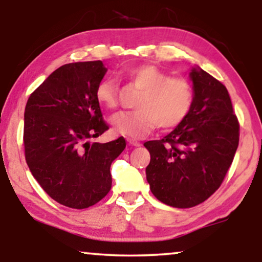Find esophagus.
<instances>
[{
	"mask_svg": "<svg viewBox=\"0 0 262 262\" xmlns=\"http://www.w3.org/2000/svg\"><path fill=\"white\" fill-rule=\"evenodd\" d=\"M127 143L132 146H139V145H141V142H138L137 139H134V138H127Z\"/></svg>",
	"mask_w": 262,
	"mask_h": 262,
	"instance_id": "1",
	"label": "esophagus"
}]
</instances>
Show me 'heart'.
Instances as JSON below:
<instances>
[{
    "instance_id": "b5f03b06",
    "label": "heart",
    "mask_w": 262,
    "mask_h": 262,
    "mask_svg": "<svg viewBox=\"0 0 262 262\" xmlns=\"http://www.w3.org/2000/svg\"><path fill=\"white\" fill-rule=\"evenodd\" d=\"M128 83L143 89L138 96V108L121 112L111 119L118 134L130 138H143L159 126L171 128L180 125L191 112L194 92L191 82L184 77L170 76L150 64H142L125 71ZM95 98L106 108H116L119 87L112 77L96 85Z\"/></svg>"
}]
</instances>
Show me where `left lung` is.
Segmentation results:
<instances>
[{"instance_id":"obj_1","label":"left lung","mask_w":262,"mask_h":262,"mask_svg":"<svg viewBox=\"0 0 262 262\" xmlns=\"http://www.w3.org/2000/svg\"><path fill=\"white\" fill-rule=\"evenodd\" d=\"M189 75L194 101L187 118L166 137L144 143L152 194L179 209L198 205L220 188L239 141V123L225 85L203 69L193 68Z\"/></svg>"}]
</instances>
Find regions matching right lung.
I'll use <instances>...</instances> for the list:
<instances>
[{"label":"right lung","instance_id":"1","mask_svg":"<svg viewBox=\"0 0 262 262\" xmlns=\"http://www.w3.org/2000/svg\"><path fill=\"white\" fill-rule=\"evenodd\" d=\"M106 71L101 60L62 66L32 93L25 108L27 166L53 200L71 209L105 198L112 187L111 164L126 146L124 137L89 143L110 128L95 98Z\"/></svg>","mask_w":262,"mask_h":262}]
</instances>
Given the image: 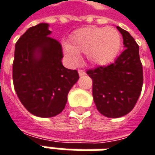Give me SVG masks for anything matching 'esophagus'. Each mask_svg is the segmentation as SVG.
Wrapping results in <instances>:
<instances>
[{"label":"esophagus","instance_id":"obj_1","mask_svg":"<svg viewBox=\"0 0 155 155\" xmlns=\"http://www.w3.org/2000/svg\"><path fill=\"white\" fill-rule=\"evenodd\" d=\"M78 73H79V75H80V76H83V75L86 74V72H85L84 70H82V69H79V70H78Z\"/></svg>","mask_w":155,"mask_h":155}]
</instances>
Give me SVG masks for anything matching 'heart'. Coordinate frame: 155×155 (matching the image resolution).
Returning <instances> with one entry per match:
<instances>
[{
	"label": "heart",
	"instance_id": "b5f03b06",
	"mask_svg": "<svg viewBox=\"0 0 155 155\" xmlns=\"http://www.w3.org/2000/svg\"><path fill=\"white\" fill-rule=\"evenodd\" d=\"M121 45L122 37L117 29L90 26L74 31L69 38V45H64L63 50L72 62H77L79 54L85 53L90 63L102 66L117 57Z\"/></svg>",
	"mask_w": 155,
	"mask_h": 155
}]
</instances>
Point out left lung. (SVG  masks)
<instances>
[{"label": "left lung", "instance_id": "obj_1", "mask_svg": "<svg viewBox=\"0 0 155 155\" xmlns=\"http://www.w3.org/2000/svg\"><path fill=\"white\" fill-rule=\"evenodd\" d=\"M124 38V51L108 66L87 71L93 80V97L97 110L117 118L130 112L141 94L143 71L139 46L127 31L117 26Z\"/></svg>", "mask_w": 155, "mask_h": 155}]
</instances>
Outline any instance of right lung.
I'll use <instances>...</instances> for the list:
<instances>
[{"label":"right lung","mask_w":155,"mask_h":155,"mask_svg":"<svg viewBox=\"0 0 155 155\" xmlns=\"http://www.w3.org/2000/svg\"><path fill=\"white\" fill-rule=\"evenodd\" d=\"M48 26L41 23L30 27L19 38L13 62L15 92L25 108L40 117L61 113L79 79L77 70L63 67L61 45L49 36Z\"/></svg>","instance_id":"1"}]
</instances>
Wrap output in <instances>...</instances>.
•••••
### GIVEN TASK:
Copy each line of the listing above that contains the string "results", with matching that is case-sensitive.

### TASK RESULT:
Segmentation results:
Wrapping results in <instances>:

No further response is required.